## Set exercise:
Do not carry the pictures over; copy every other part of the entries exactly.

——

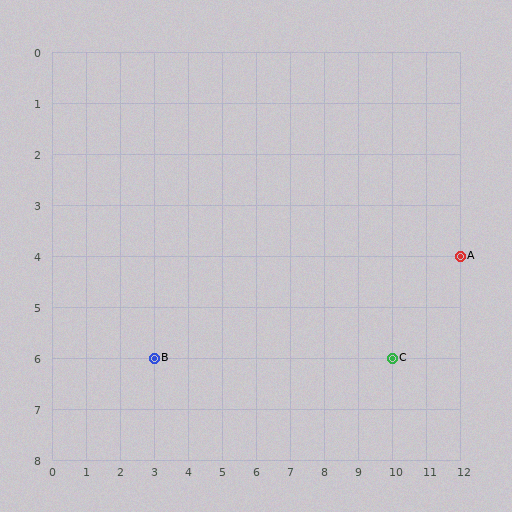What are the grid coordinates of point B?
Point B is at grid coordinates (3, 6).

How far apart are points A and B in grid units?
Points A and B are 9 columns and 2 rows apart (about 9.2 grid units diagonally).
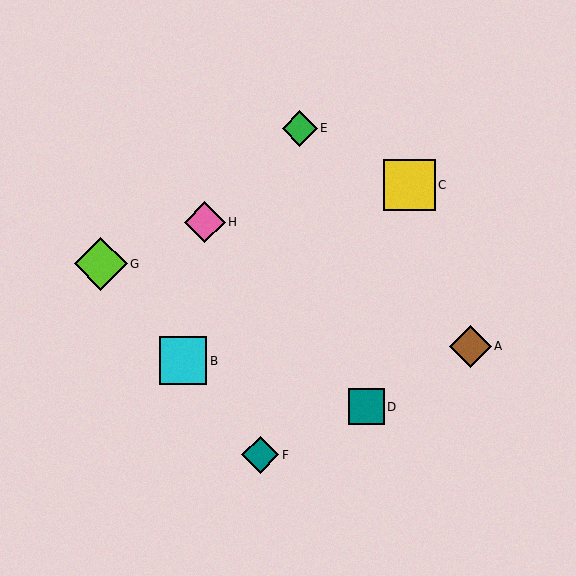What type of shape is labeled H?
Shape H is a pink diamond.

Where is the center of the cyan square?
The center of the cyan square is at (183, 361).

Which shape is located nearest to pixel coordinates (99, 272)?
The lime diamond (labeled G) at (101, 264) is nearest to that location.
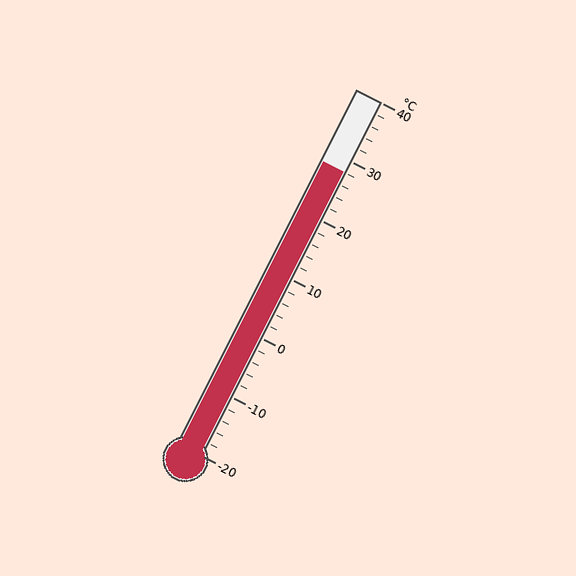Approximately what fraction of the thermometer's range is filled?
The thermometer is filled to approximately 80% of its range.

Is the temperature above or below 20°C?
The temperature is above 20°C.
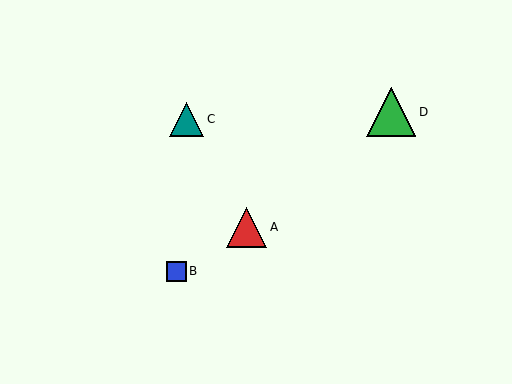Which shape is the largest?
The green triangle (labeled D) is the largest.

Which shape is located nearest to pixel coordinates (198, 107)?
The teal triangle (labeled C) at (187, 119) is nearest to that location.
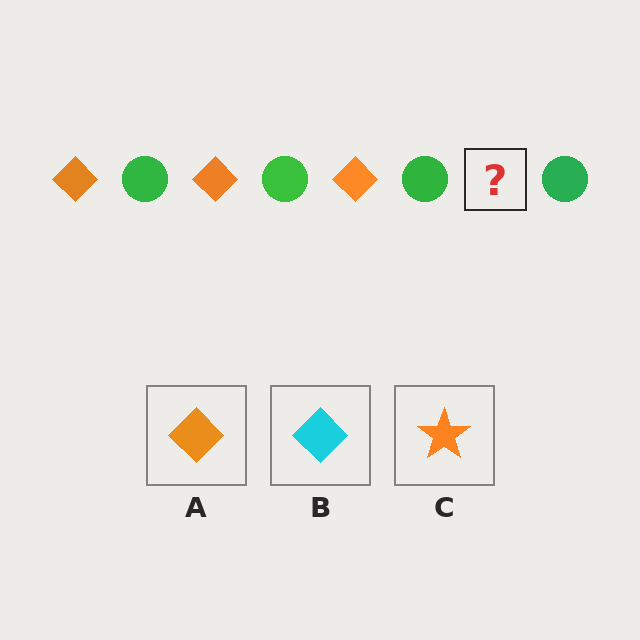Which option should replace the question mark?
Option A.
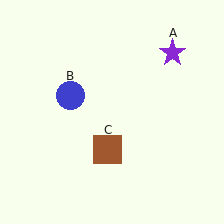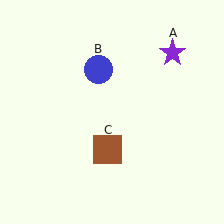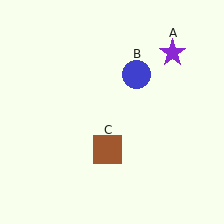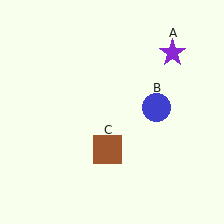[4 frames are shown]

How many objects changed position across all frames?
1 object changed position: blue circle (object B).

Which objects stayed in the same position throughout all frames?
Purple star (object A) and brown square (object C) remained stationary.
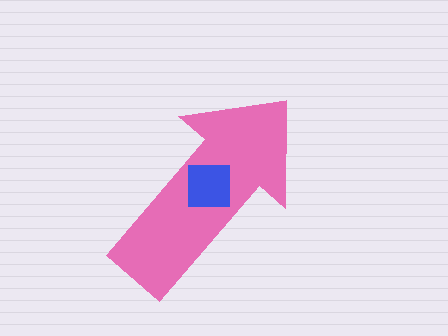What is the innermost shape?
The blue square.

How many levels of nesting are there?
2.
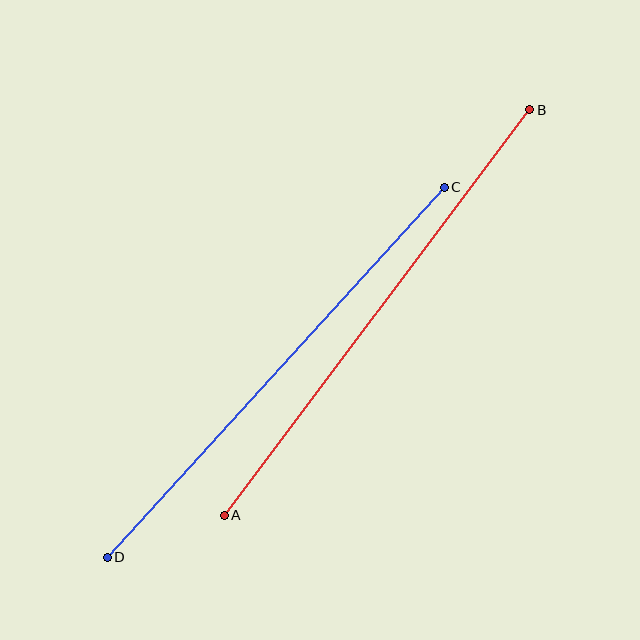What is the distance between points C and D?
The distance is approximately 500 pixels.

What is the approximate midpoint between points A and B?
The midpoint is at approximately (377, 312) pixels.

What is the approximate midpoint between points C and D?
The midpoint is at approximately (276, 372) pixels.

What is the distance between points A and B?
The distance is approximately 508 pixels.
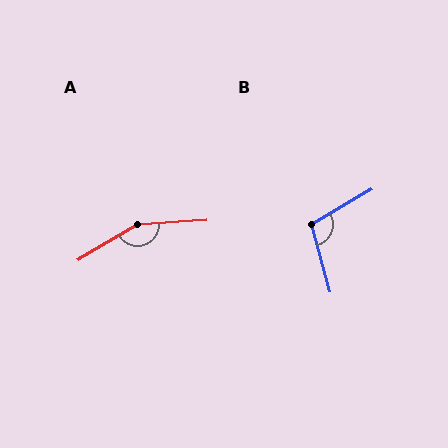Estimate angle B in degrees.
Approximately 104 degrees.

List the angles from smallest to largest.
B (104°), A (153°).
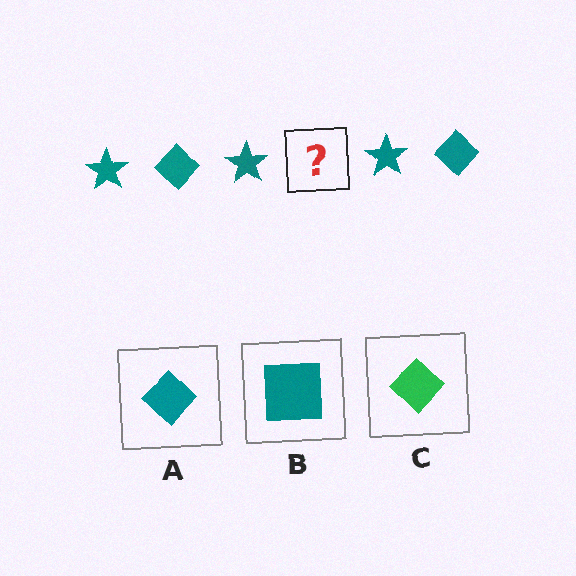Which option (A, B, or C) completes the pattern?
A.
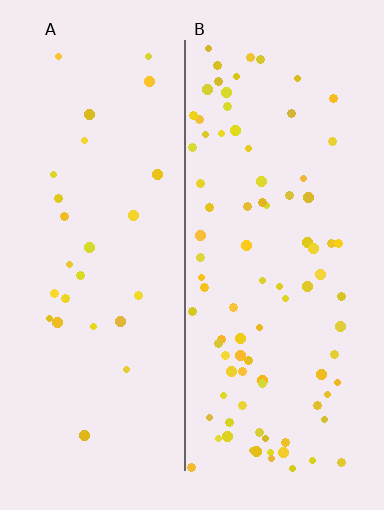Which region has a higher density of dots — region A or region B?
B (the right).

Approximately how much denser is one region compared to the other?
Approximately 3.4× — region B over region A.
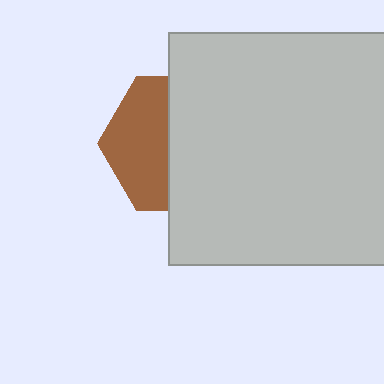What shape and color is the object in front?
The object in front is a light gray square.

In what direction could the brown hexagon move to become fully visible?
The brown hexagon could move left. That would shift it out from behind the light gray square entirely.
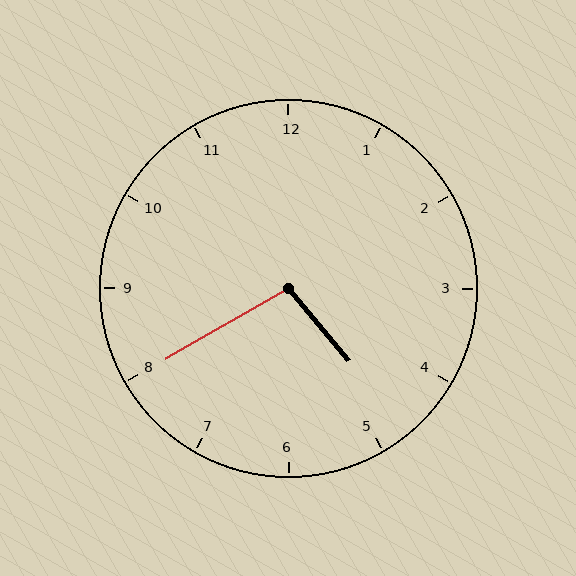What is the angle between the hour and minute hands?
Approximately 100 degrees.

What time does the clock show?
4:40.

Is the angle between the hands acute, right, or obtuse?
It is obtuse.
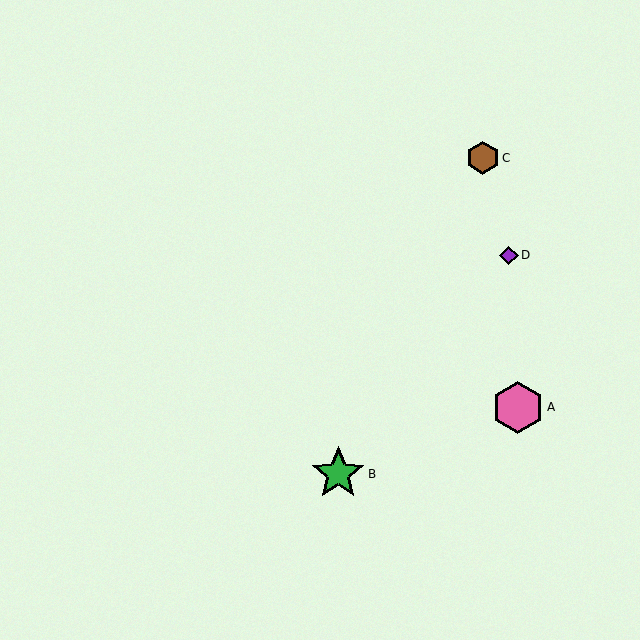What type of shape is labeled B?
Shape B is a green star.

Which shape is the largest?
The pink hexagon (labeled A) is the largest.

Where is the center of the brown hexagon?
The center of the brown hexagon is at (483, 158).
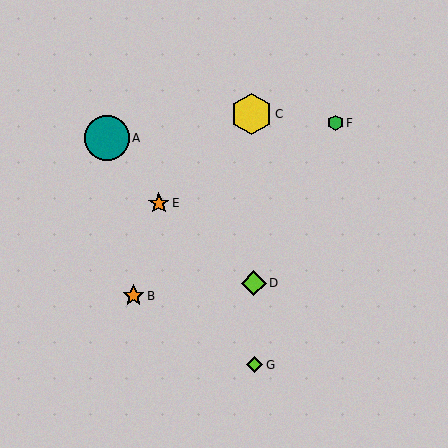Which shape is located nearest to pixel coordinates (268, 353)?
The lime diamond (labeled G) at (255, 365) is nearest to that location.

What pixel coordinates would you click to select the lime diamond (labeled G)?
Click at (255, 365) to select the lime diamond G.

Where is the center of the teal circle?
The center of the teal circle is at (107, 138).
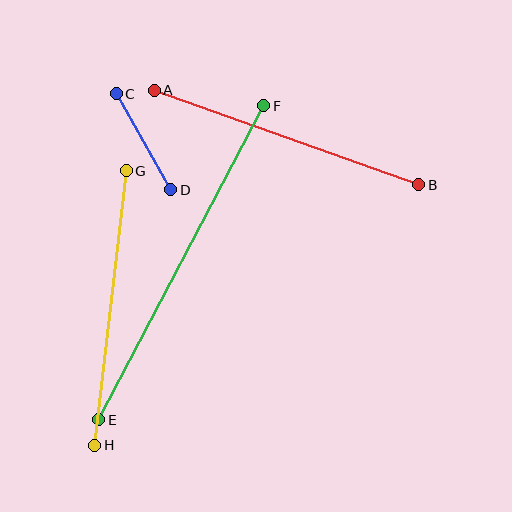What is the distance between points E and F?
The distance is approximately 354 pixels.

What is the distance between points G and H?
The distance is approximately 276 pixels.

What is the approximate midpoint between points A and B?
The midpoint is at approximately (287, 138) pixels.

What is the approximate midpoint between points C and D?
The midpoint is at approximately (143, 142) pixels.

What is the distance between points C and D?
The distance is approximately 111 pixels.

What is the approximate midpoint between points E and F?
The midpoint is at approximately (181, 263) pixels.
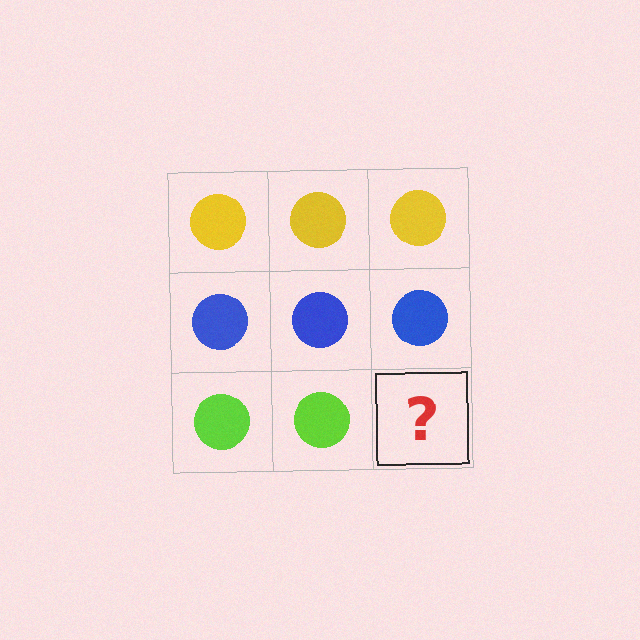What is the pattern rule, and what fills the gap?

——

## Answer:
What are the grid coordinates of point B?
Point B is at grid coordinates (3, 6).

How far apart are points A and B in grid units?
Points A and B are 9 columns and 2 rows apart (about 9.2 grid units diagonally).
What type of shape is labeled H?
Shape H is a pink diamond.

Where is the center of the cyan square?
The center of the cyan square is at (183, 361).

Which shape is located nearest to pixel coordinates (99, 272)?
The lime diamond (labeled G) at (101, 264) is nearest to that location.
Approximately what fraction of the thermometer's range is filled?
The thermometer is filled to approximately 80% of its range.

Is the temperature above or below 20°C?
The temperature is above 20°C.
Which shape is the largest?
The green triangle (labeled D) is the largest.

Which shape is located nearest to pixel coordinates (198, 107)?
The teal triangle (labeled C) at (187, 119) is nearest to that location.
Which option should replace the question mark?
Option A.
[4 frames are shown]

How many objects changed position across all frames?
1 object changed position: blue circle (object B).

Which objects stayed in the same position throughout all frames?
Purple star (object A) and brown square (object C) remained stationary.
What is the innermost shape?
The blue square.

How many levels of nesting are there?
2.
What is the distance between points C and D?
The distance is approximately 500 pixels.

What is the approximate midpoint between points A and B?
The midpoint is at approximately (377, 312) pixels.

What is the approximate midpoint between points C and D?
The midpoint is at approximately (276, 372) pixels.

What is the distance between points A and B?
The distance is approximately 508 pixels.
Estimate angle B in degrees.
Approximately 104 degrees.

List the angles from smallest to largest.
B (104°), A (153°).
Which option (A, B, or C) completes the pattern?
A.
Which region has a higher density of dots — region A or region B?
B (the right).

Approximately how much denser is one region compared to the other?
Approximately 3.4× — region B over region A.
What shape and color is the object in front?
The object in front is a light gray square.

In what direction could the brown hexagon move to become fully visible?
The brown hexagon could move left. That would shift it out from behind the light gray square entirely.
What is the angle between the hour and minute hands?
Approximately 100 degrees.

What time does the clock show?
4:40.

Is the angle between the hands acute, right, or obtuse?
It is obtuse.
What type of shape is labeled B?
Shape B is a green star.

Which shape is the largest?
The pink hexagon (labeled A) is the largest.

Where is the center of the brown hexagon?
The center of the brown hexagon is at (483, 158).
Which shape is located nearest to pixel coordinates (268, 353)?
The lime diamond (labeled G) at (255, 365) is nearest to that location.

What pixel coordinates would you click to select the lime diamond (labeled G)?
Click at (255, 365) to select the lime diamond G.

Where is the center of the teal circle?
The center of the teal circle is at (107, 138).
What is the distance between points E and F?
The distance is approximately 354 pixels.

What is the distance between points G and H?
The distance is approximately 276 pixels.

What is the approximate midpoint between points A and B?
The midpoint is at approximately (287, 138) pixels.

What is the approximate midpoint between points C and D?
The midpoint is at approximately (143, 142) pixels.

What is the distance between points C and D?
The distance is approximately 111 pixels.

What is the approximate midpoint between points E and F?
The midpoint is at approximately (181, 263) pixels.
What is the pattern rule, and what fills the gap?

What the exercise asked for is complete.